- _Short exercise_: Start at the line that contains "How many objects are in the image?", stop at the line that contains "[5 frames are shown]", and repeat every line in that span, those two included, with no pictures.

- _Records to use_:
+ + + + +

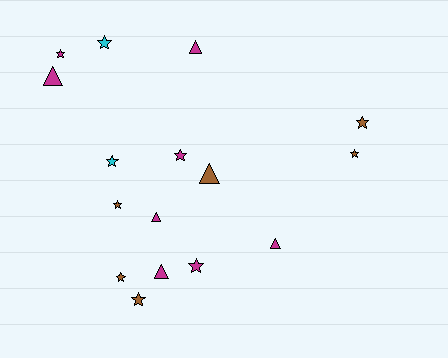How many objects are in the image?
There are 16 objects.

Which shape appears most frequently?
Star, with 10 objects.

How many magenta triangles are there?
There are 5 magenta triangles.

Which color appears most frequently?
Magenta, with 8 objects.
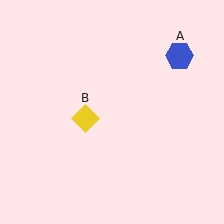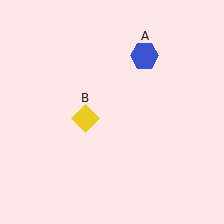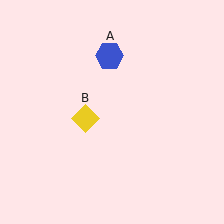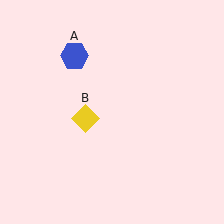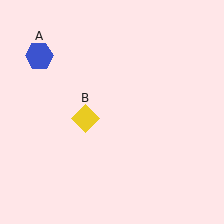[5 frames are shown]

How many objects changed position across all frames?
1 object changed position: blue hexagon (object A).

+ + + + +

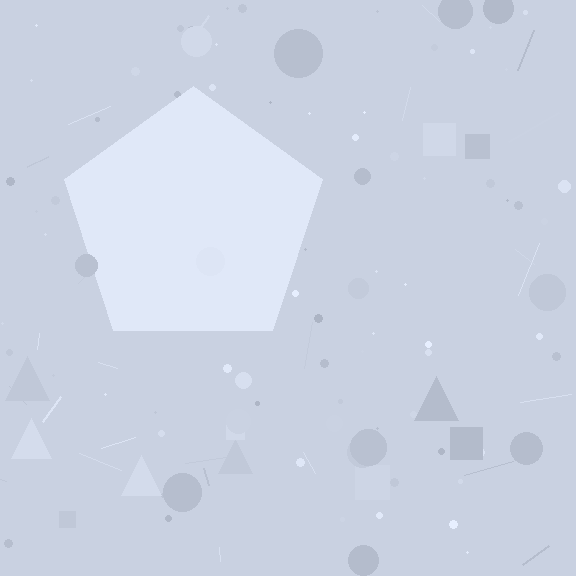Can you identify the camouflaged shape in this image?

+ + + + +

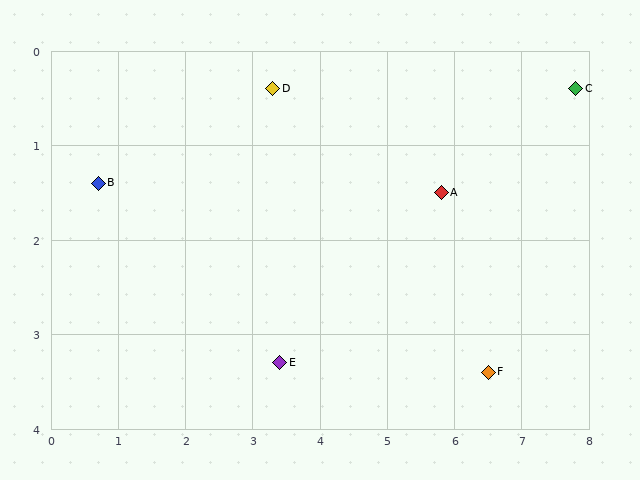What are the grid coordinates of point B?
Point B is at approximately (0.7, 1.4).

+ + + + +

- _Result_:
How many objects are in the image?
There are 16 objects.

Which shape appears most frequently?
Star, with 10 objects.

How many magenta triangles are there?
There are 5 magenta triangles.

Which color appears most frequently?
Magenta, with 8 objects.
[5 frames are shown]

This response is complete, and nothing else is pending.